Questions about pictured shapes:

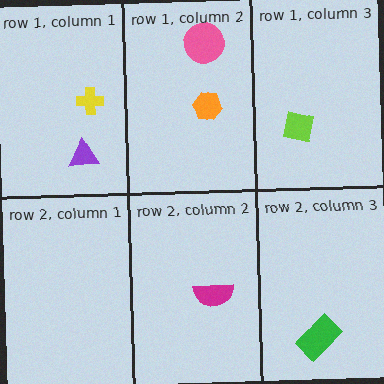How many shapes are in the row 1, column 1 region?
2.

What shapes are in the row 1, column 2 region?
The orange hexagon, the pink circle.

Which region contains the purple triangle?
The row 1, column 1 region.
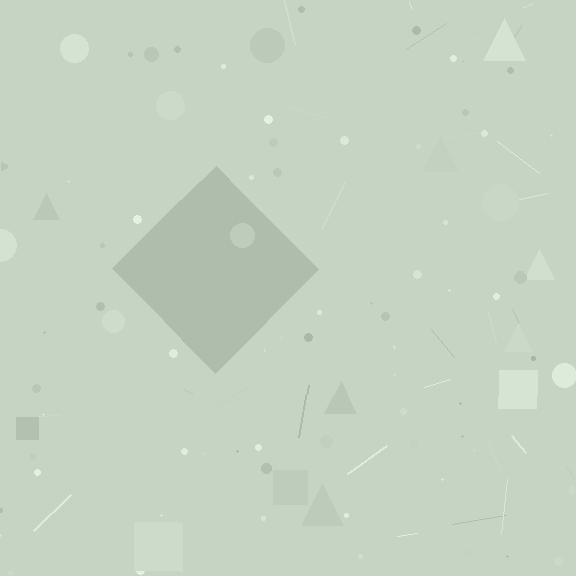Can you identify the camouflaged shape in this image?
The camouflaged shape is a diamond.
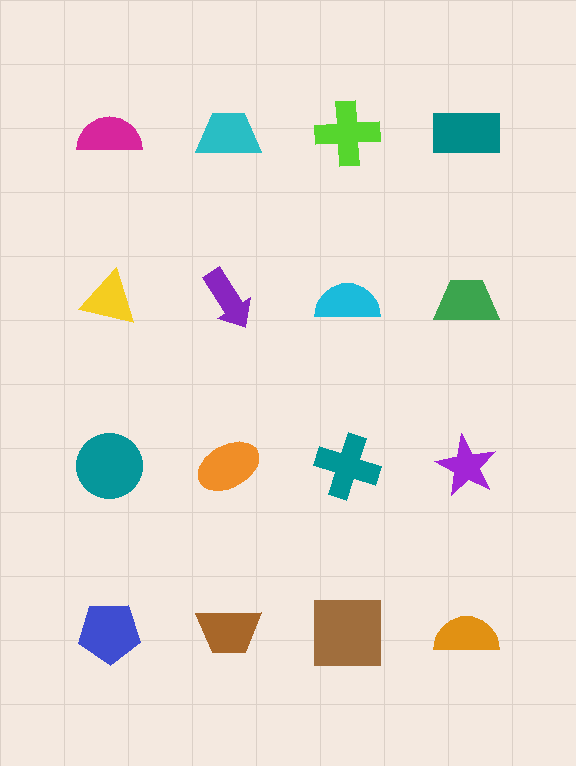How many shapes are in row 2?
4 shapes.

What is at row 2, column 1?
A yellow triangle.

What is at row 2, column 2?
A purple arrow.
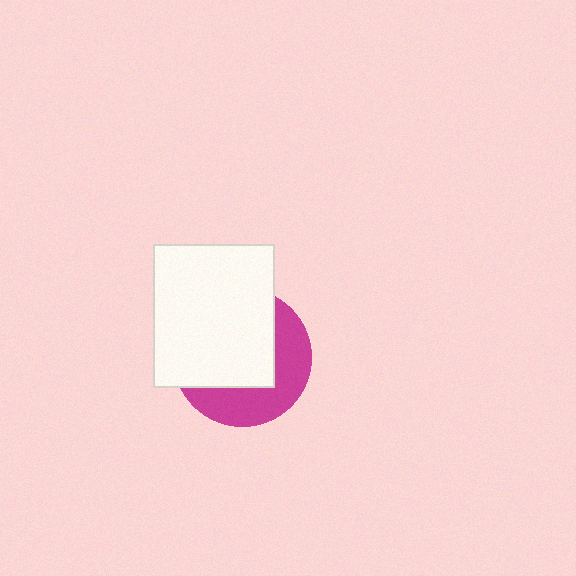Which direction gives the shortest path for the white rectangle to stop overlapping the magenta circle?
Moving toward the upper-left gives the shortest separation.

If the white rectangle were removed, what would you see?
You would see the complete magenta circle.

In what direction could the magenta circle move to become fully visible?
The magenta circle could move toward the lower-right. That would shift it out from behind the white rectangle entirely.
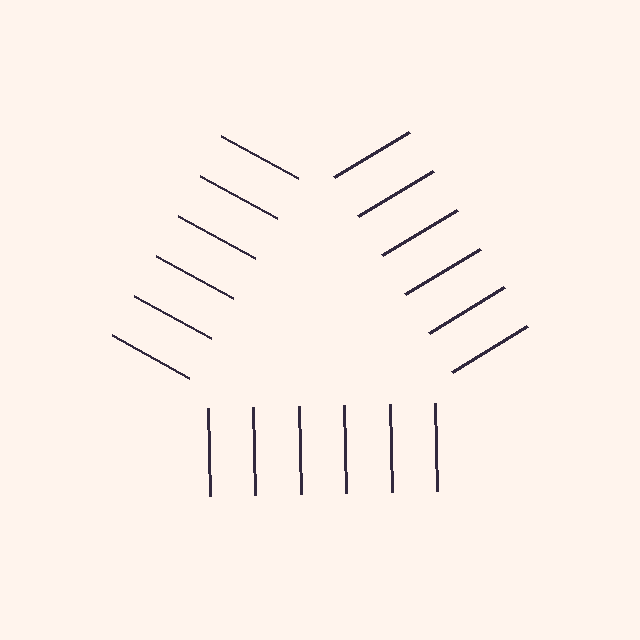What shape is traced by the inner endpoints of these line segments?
An illusory triangle — the line segments terminate on its edges but no continuous stroke is drawn.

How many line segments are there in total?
18 — 6 along each of the 3 edges.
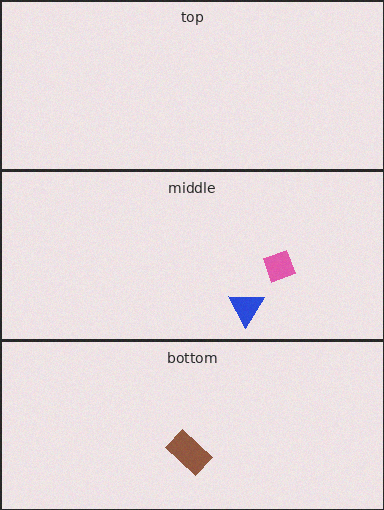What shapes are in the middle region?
The pink diamond, the blue triangle.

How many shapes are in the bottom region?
1.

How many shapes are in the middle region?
2.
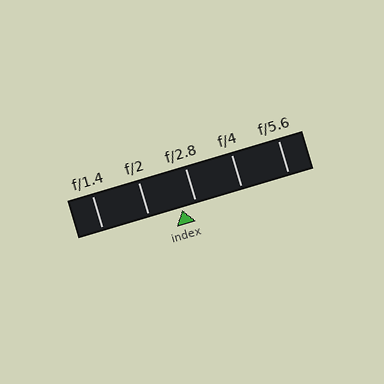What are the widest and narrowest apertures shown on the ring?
The widest aperture shown is f/1.4 and the narrowest is f/5.6.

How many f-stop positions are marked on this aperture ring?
There are 5 f-stop positions marked.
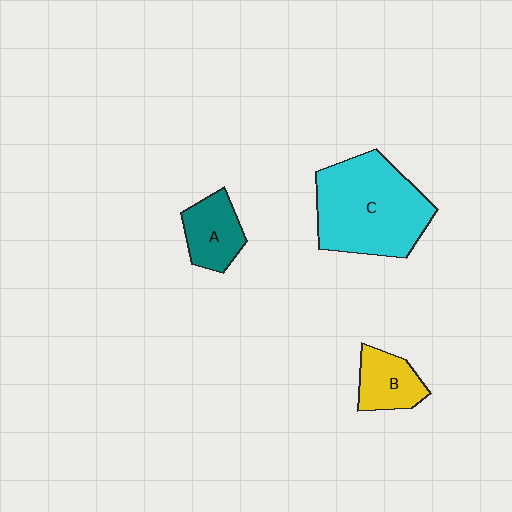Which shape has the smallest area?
Shape B (yellow).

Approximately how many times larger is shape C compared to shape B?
Approximately 2.8 times.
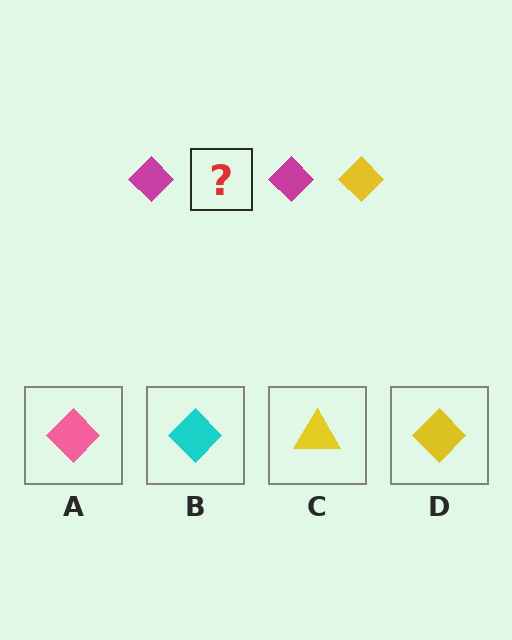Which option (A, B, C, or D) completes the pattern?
D.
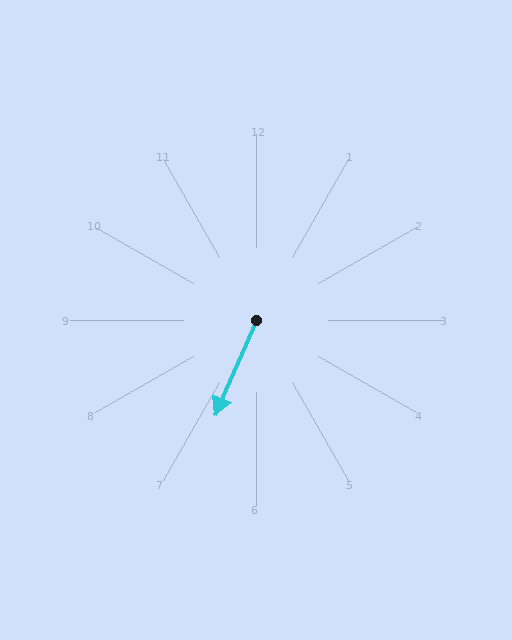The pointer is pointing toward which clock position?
Roughly 7 o'clock.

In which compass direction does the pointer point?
Southwest.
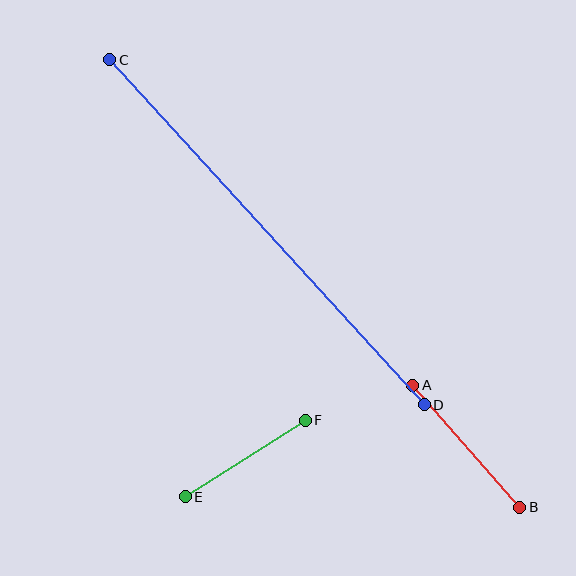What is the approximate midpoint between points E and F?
The midpoint is at approximately (245, 459) pixels.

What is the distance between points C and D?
The distance is approximately 467 pixels.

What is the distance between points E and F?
The distance is approximately 143 pixels.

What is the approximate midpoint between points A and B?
The midpoint is at approximately (466, 446) pixels.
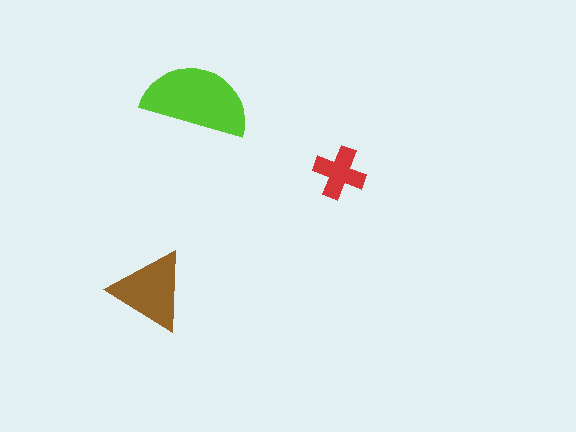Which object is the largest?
The lime semicircle.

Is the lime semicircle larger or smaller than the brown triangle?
Larger.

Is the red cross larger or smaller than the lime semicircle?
Smaller.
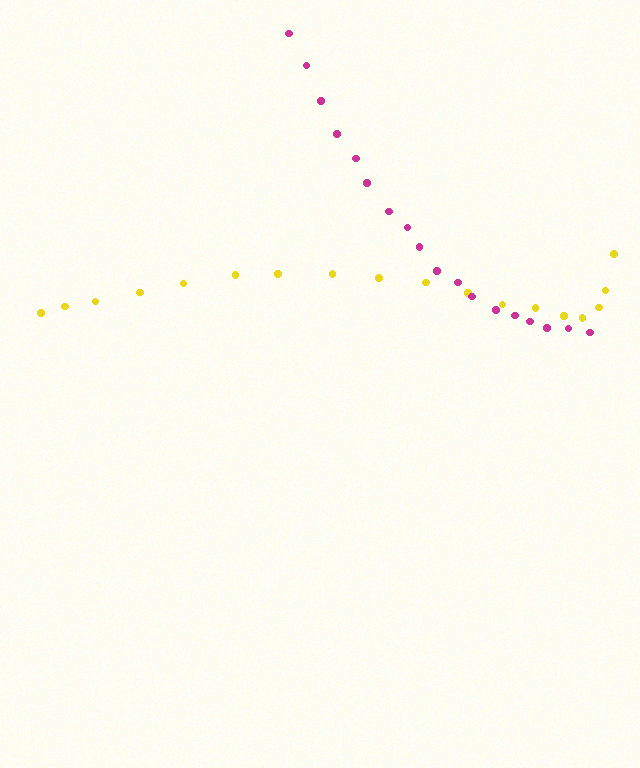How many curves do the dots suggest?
There are 2 distinct paths.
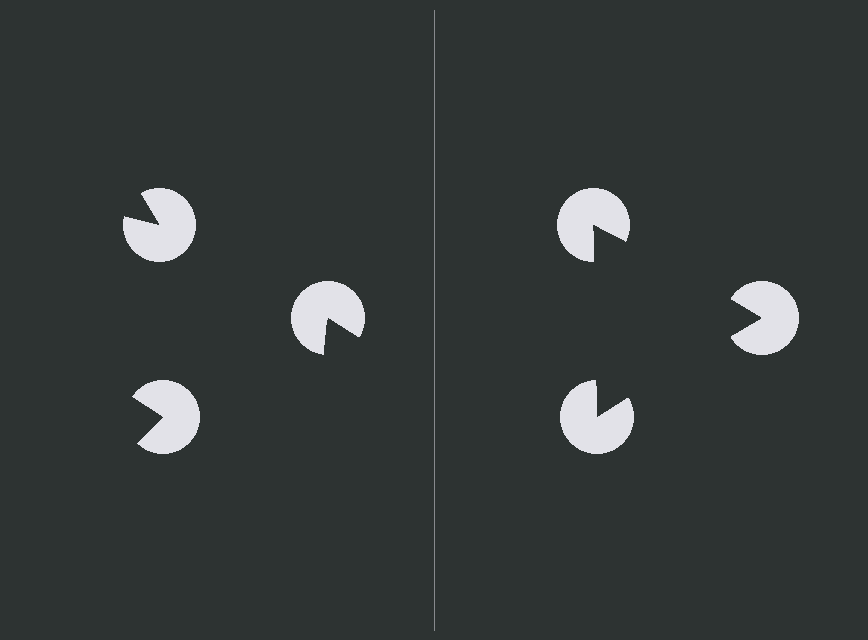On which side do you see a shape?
An illusory triangle appears on the right side. On the left side the wedge cuts are rotated, so no coherent shape forms.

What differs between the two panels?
The pac-man discs are positioned identically on both sides; only the wedge orientations differ. On the right they align to a triangle; on the left they are misaligned.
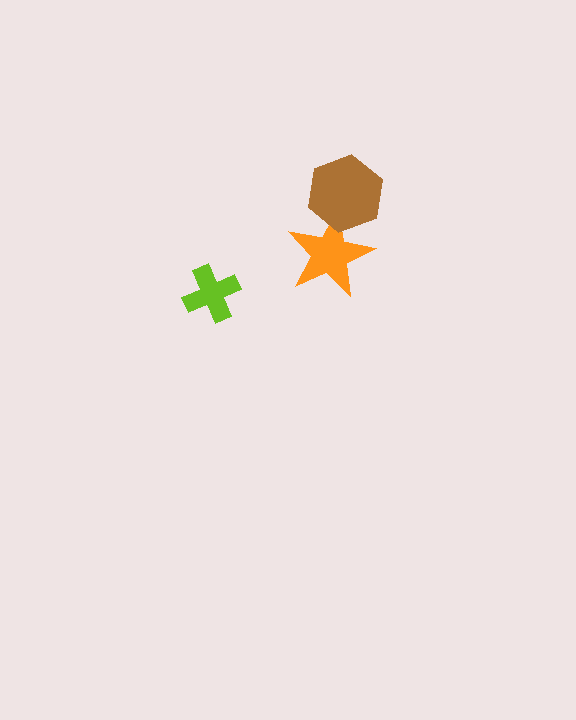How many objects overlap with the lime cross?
0 objects overlap with the lime cross.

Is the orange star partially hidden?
Yes, it is partially covered by another shape.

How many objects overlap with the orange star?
1 object overlaps with the orange star.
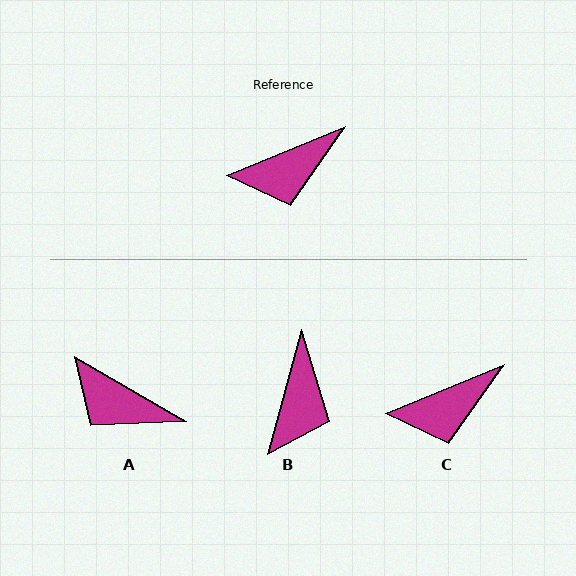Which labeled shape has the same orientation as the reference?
C.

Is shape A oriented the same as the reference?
No, it is off by about 52 degrees.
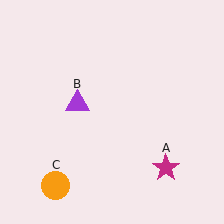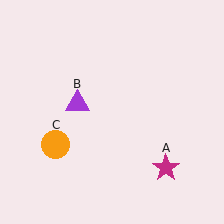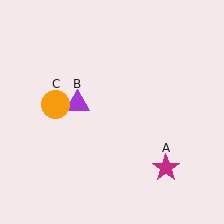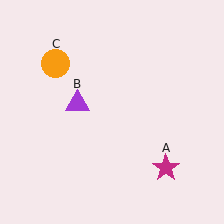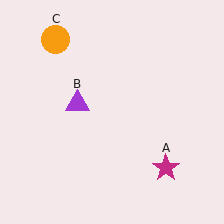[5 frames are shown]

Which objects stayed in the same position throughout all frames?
Magenta star (object A) and purple triangle (object B) remained stationary.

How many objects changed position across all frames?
1 object changed position: orange circle (object C).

# TASK PROMPT
Copy every record above exactly, leaving out the pictures.

# EXERCISE SOLUTION
How many shapes are in the row 1, column 1 region?
2.

What shapes are in the row 1, column 2 region?
The orange hexagon, the pink circle.

Which region contains the purple triangle?
The row 1, column 1 region.
Can you identify the camouflaged shape in this image?
The camouflaged shape is a diamond.
How many shapes are in row 2?
4 shapes.

What is at row 2, column 1?
A yellow triangle.

What is at row 2, column 2?
A purple arrow.
Which direction gives the shortest path for the white rectangle to stop overlapping the magenta circle?
Moving toward the upper-left gives the shortest separation.

If the white rectangle were removed, what would you see?
You would see the complete magenta circle.

In what direction could the magenta circle move to become fully visible?
The magenta circle could move toward the lower-right. That would shift it out from behind the white rectangle entirely.
What shape is traced by the inner endpoints of these line segments?
An illusory triangle — the line segments terminate on its edges but no continuous stroke is drawn.

How many line segments are there in total?
18 — 6 along each of the 3 edges.
What shapes are in the middle region?
The pink diamond, the blue triangle.

How many shapes are in the bottom region?
1.

How many shapes are in the middle region?
2.
What are the widest and narrowest apertures shown on the ring?
The widest aperture shown is f/1.4 and the narrowest is f/5.6.

How many f-stop positions are marked on this aperture ring?
There are 5 f-stop positions marked.
Which shape has the smallest area?
Shape B (yellow).

Approximately how many times larger is shape C compared to shape B?
Approximately 2.8 times.
Which option (A, B, C, or D) completes the pattern?
D.
The pointer is pointing toward which clock position?
Roughly 7 o'clock.

In which compass direction does the pointer point?
Southwest.
What is the approximate midpoint between points E and F?
The midpoint is at approximately (245, 459) pixels.

What is the distance between points C and D?
The distance is approximately 467 pixels.

What is the distance between points E and F?
The distance is approximately 143 pixels.

What is the approximate midpoint between points A and B?
The midpoint is at approximately (466, 446) pixels.
Which object is the largest?
The lime semicircle.

Is the lime semicircle larger or smaller than the brown triangle?
Larger.

Is the red cross larger or smaller than the lime semicircle?
Smaller.
How many curves do the dots suggest?
There are 2 distinct paths.
On which side do you see a shape?
An illusory triangle appears on the right side. On the left side the wedge cuts are rotated, so no coherent shape forms.

What differs between the two panels?
The pac-man discs are positioned identically on both sides; only the wedge orientations differ. On the right they align to a triangle; on the left they are misaligned.
How many objects overlap with the lime cross?
0 objects overlap with the lime cross.

Is the orange star partially hidden?
Yes, it is partially covered by another shape.

How many objects overlap with the orange star?
1 object overlaps with the orange star.
Which labeled shape has the same orientation as the reference?
C.

Is shape A oriented the same as the reference?
No, it is off by about 52 degrees.
[5 frames are shown]

Which objects stayed in the same position throughout all frames?
Magenta star (object A) and purple triangle (object B) remained stationary.

How many objects changed position across all frames?
1 object changed position: orange circle (object C).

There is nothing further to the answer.